▶ SHORT PROBLEM
Repeat the data word for word. Do not include the pictures.

▶ DATA ENTRIES
━━━━━━━━━━━━━━━━━━━━

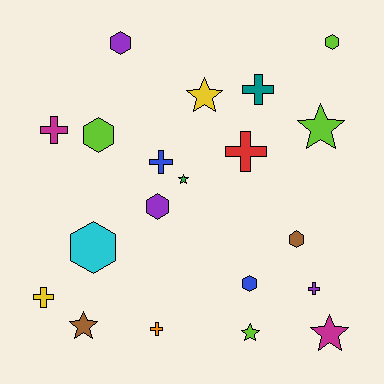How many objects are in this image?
There are 20 objects.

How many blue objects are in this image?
There are 2 blue objects.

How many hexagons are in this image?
There are 7 hexagons.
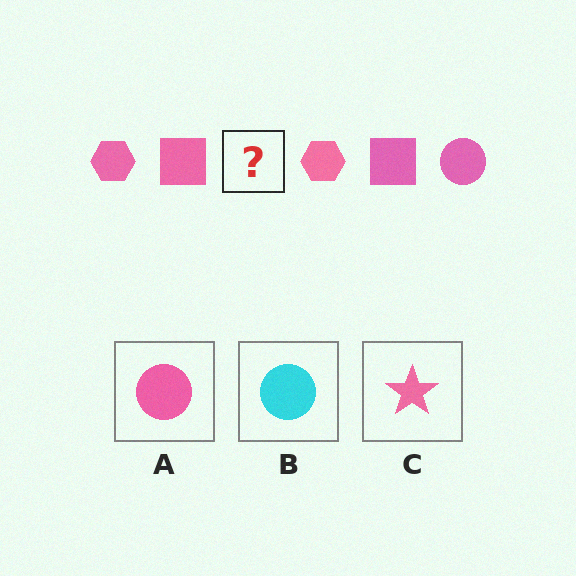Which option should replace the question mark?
Option A.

━━━━━━━━━━━━━━━━━━━━

▶ FINISHED ANSWER
How many objects are in this image?
There are 20 objects.

How many blue objects are in this image?
There are 2 blue objects.

How many hexagons are in this image?
There are 7 hexagons.
Which option should replace the question mark?
Option A.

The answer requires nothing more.